Extract the lines beginning at the one that holds "What is the angle" and ending at the final line of the material below, keeping them exact and leaving out all pictures.

%%

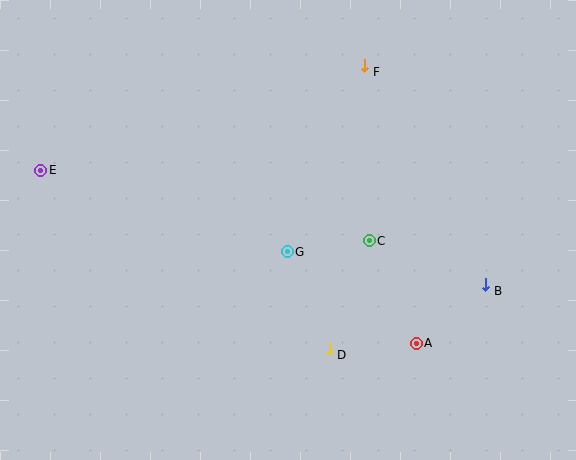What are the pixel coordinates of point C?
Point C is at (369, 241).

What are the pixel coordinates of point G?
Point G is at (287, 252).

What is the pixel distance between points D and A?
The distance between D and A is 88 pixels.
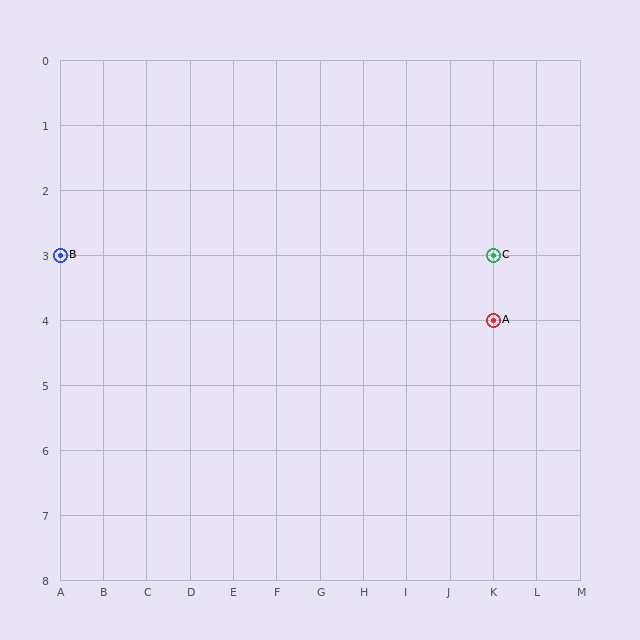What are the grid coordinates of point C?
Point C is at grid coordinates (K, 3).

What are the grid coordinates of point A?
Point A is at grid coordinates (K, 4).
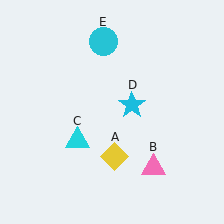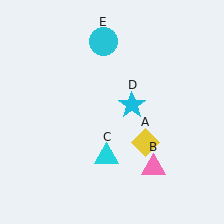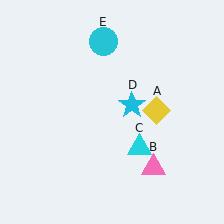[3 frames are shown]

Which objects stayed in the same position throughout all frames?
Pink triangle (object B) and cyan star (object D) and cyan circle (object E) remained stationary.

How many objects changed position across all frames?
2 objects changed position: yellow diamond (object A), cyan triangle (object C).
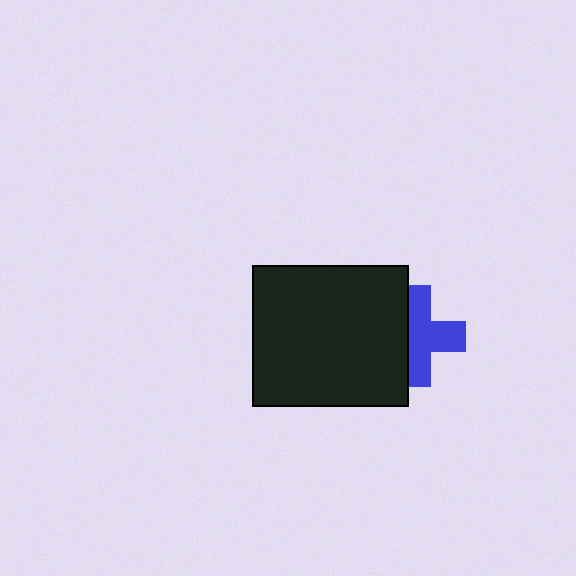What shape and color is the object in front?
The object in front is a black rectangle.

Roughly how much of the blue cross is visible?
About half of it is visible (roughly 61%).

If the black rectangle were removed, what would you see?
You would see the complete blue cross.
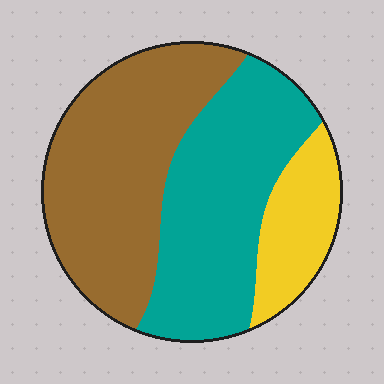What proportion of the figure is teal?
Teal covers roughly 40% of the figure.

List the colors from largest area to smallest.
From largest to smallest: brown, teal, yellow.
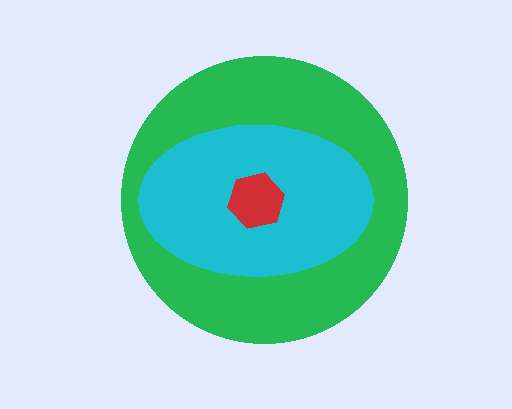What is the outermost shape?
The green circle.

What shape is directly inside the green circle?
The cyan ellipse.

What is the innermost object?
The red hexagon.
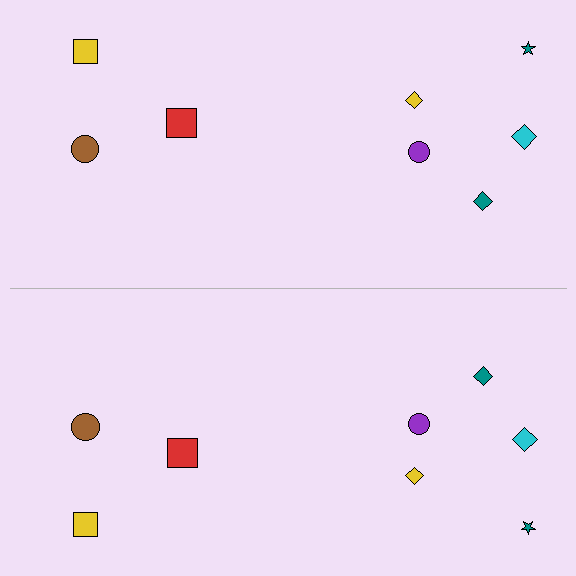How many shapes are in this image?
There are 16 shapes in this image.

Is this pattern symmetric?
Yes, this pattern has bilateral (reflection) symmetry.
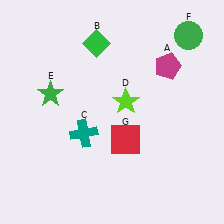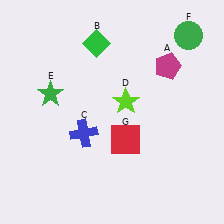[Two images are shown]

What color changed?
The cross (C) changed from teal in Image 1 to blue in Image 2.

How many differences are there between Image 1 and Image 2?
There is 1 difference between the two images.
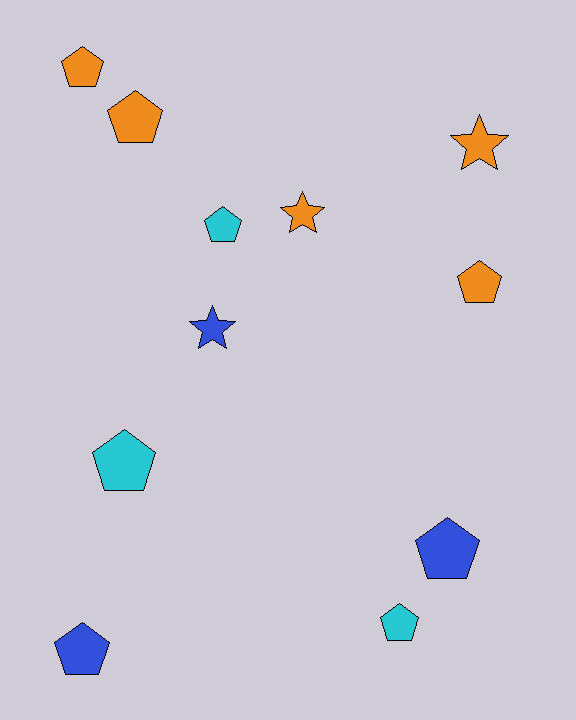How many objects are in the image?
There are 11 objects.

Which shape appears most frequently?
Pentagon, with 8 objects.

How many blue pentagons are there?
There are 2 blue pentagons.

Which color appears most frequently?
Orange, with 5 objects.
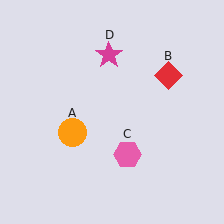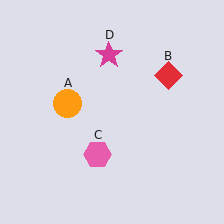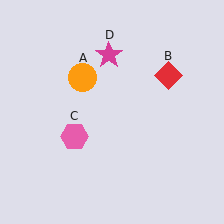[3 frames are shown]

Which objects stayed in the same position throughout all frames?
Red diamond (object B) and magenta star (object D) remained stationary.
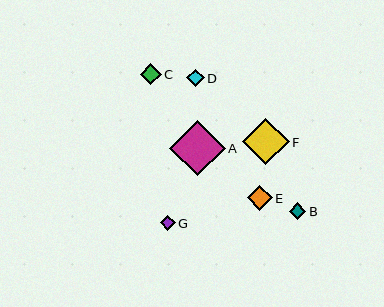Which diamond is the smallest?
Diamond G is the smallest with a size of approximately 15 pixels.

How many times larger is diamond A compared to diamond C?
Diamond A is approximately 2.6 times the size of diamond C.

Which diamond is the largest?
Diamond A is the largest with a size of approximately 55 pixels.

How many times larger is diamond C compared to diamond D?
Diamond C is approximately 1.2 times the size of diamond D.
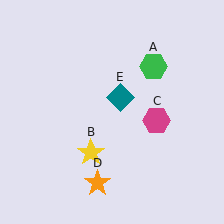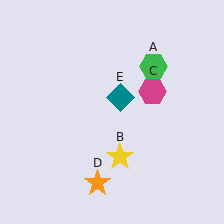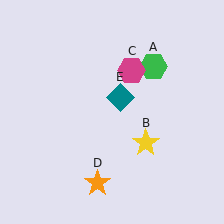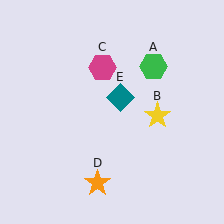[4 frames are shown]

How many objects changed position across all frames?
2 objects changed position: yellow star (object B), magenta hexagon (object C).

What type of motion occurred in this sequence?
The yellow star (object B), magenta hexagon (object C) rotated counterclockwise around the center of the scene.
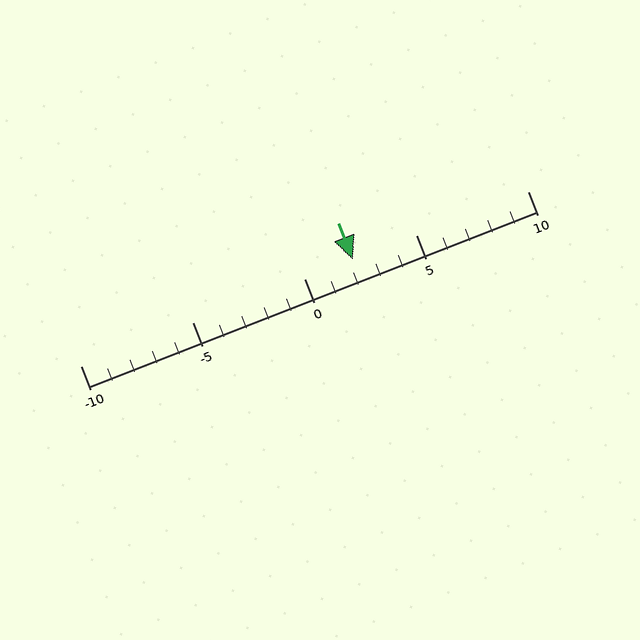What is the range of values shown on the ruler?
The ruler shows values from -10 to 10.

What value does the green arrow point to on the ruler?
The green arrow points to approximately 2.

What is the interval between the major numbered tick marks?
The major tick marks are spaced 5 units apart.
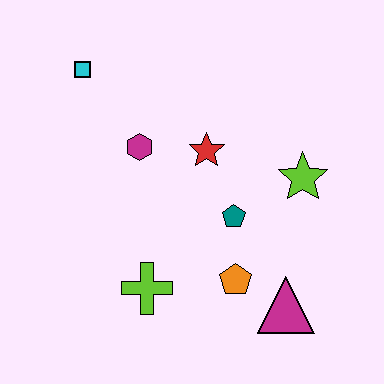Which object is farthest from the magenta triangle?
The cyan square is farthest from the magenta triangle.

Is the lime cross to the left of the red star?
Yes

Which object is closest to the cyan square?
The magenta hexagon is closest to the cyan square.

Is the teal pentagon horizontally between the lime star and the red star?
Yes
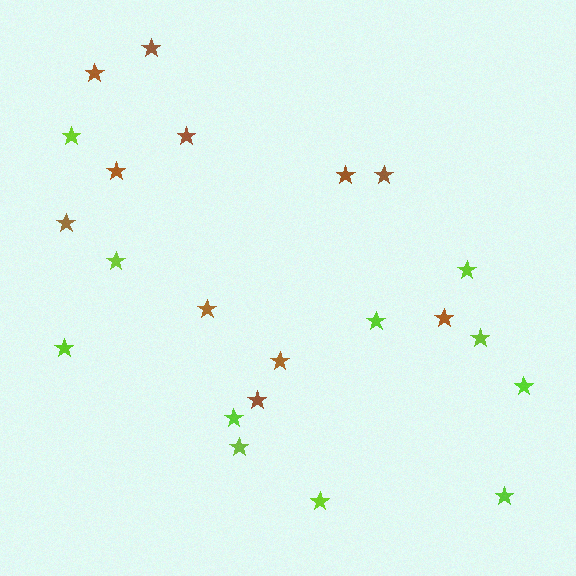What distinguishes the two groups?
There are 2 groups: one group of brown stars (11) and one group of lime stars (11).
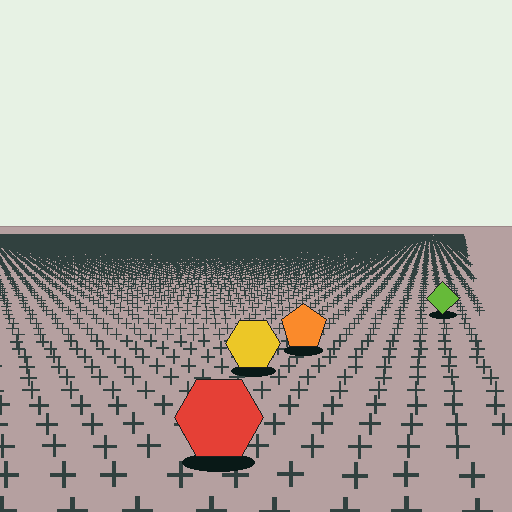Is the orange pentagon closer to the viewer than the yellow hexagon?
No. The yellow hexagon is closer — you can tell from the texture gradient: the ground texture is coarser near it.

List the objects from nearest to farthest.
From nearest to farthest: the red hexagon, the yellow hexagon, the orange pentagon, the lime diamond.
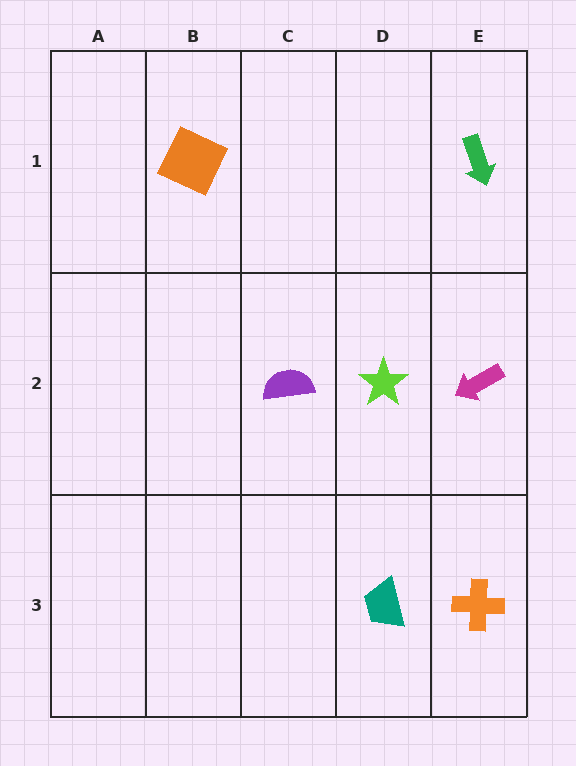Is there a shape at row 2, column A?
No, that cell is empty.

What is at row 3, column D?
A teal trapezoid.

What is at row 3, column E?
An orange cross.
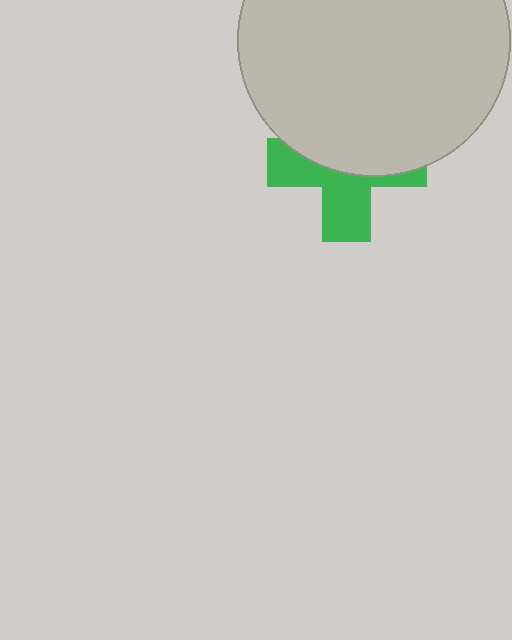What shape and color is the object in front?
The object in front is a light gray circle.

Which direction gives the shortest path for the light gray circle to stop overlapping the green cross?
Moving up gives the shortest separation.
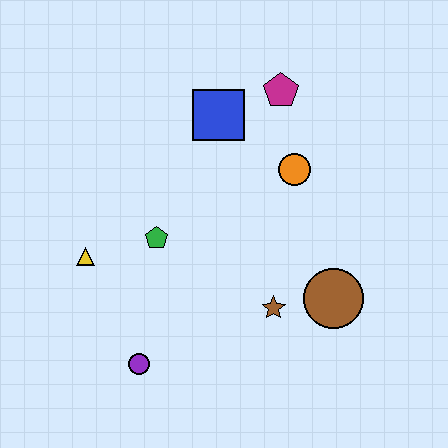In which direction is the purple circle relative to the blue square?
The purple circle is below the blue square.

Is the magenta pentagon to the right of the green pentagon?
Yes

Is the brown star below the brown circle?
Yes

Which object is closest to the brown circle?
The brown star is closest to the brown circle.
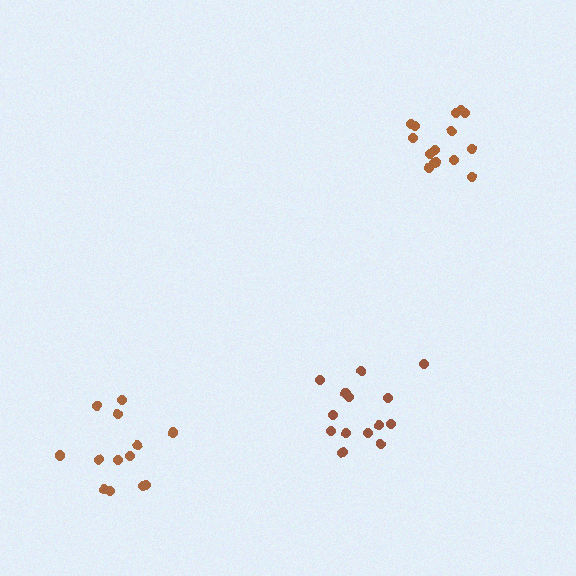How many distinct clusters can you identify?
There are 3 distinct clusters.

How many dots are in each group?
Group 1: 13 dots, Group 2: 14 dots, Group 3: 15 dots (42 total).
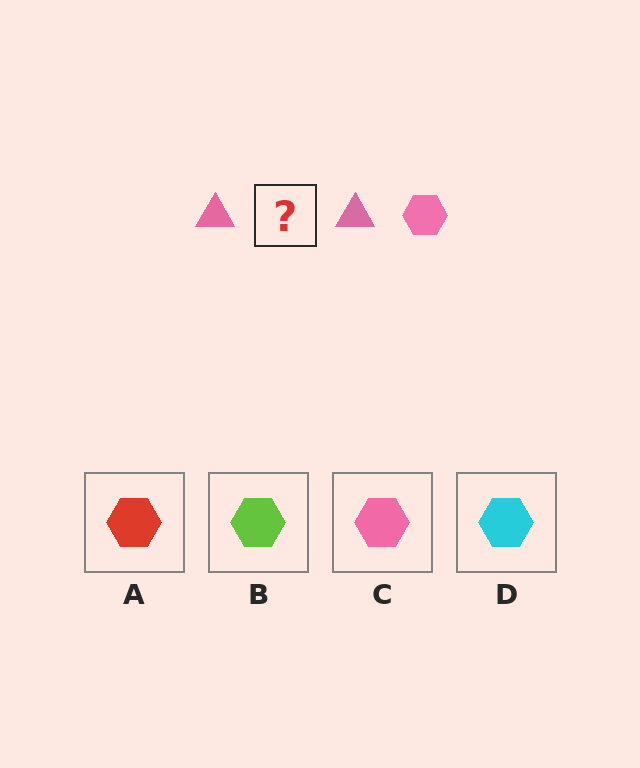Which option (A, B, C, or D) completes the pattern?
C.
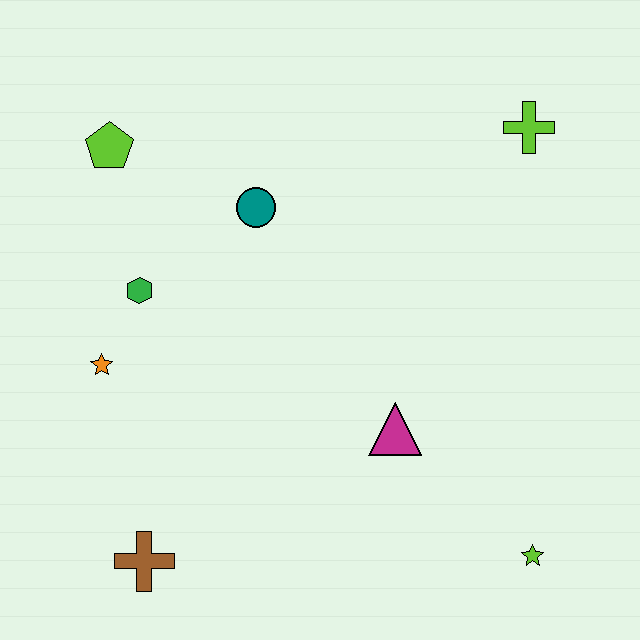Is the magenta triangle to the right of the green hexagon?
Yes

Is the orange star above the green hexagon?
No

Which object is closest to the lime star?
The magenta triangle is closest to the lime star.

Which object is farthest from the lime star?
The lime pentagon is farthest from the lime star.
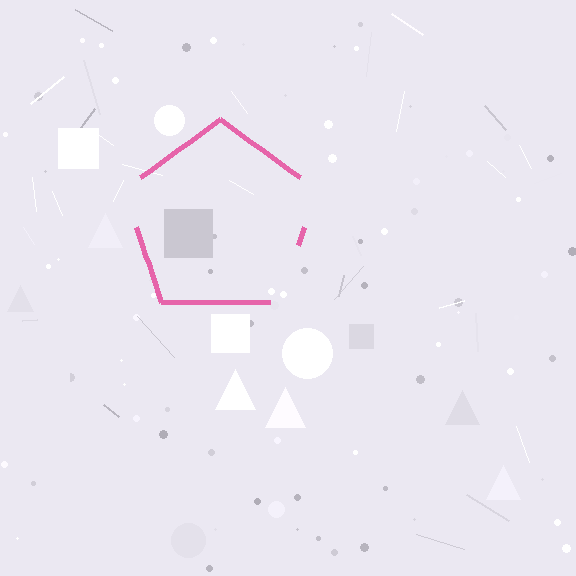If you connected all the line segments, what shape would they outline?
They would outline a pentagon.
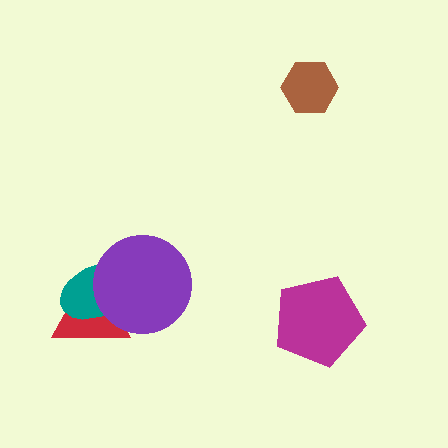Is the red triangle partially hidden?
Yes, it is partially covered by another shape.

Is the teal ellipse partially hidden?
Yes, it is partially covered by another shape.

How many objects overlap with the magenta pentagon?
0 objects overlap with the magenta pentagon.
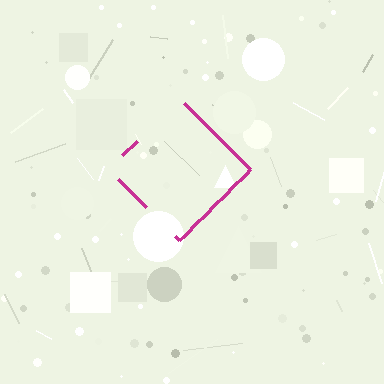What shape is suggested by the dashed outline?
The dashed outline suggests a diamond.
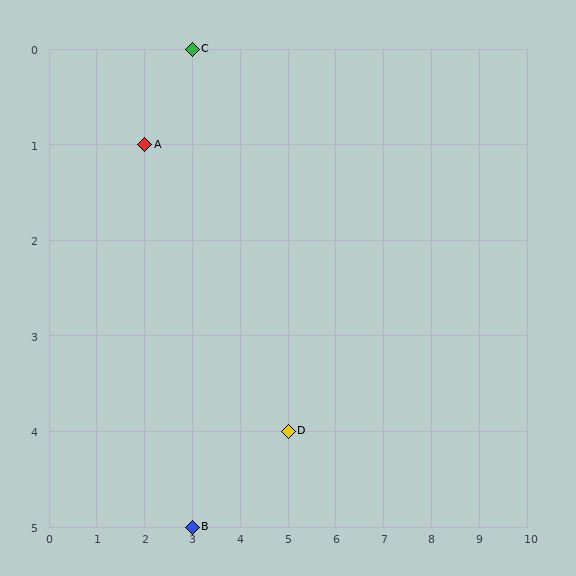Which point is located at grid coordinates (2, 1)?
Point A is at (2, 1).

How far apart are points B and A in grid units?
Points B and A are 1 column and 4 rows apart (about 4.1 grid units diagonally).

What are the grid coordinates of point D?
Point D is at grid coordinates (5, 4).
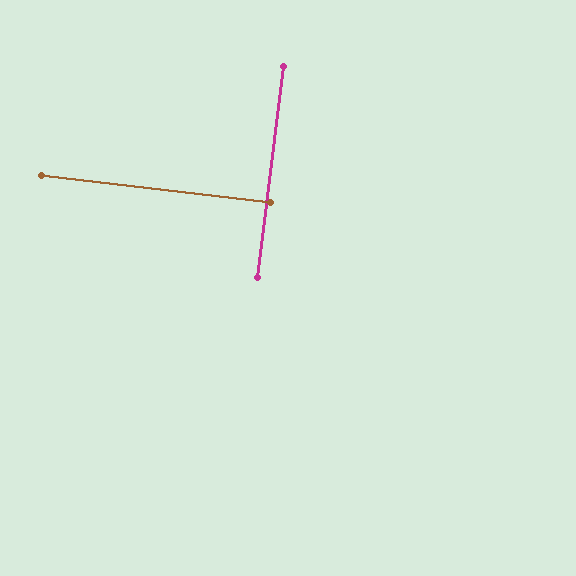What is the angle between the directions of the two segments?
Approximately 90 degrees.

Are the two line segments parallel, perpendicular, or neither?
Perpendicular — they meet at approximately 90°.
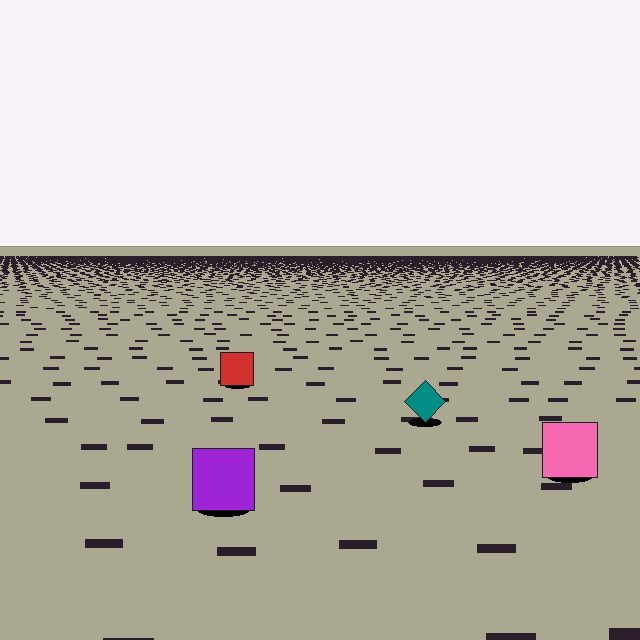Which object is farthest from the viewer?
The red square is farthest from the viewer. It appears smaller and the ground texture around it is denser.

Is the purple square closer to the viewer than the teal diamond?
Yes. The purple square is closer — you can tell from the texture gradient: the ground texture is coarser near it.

%%

• [WORKED ANSWER]
What is the angle between the directions of the two segments?
Approximately 90 degrees.

Are the two line segments parallel, perpendicular, or neither?
Perpendicular — they meet at approximately 90°.
Which object is farthest from the viewer?
The red square is farthest from the viewer. It appears smaller and the ground texture around it is denser.

Is the purple square closer to the viewer than the teal diamond?
Yes. The purple square is closer — you can tell from the texture gradient: the ground texture is coarser near it.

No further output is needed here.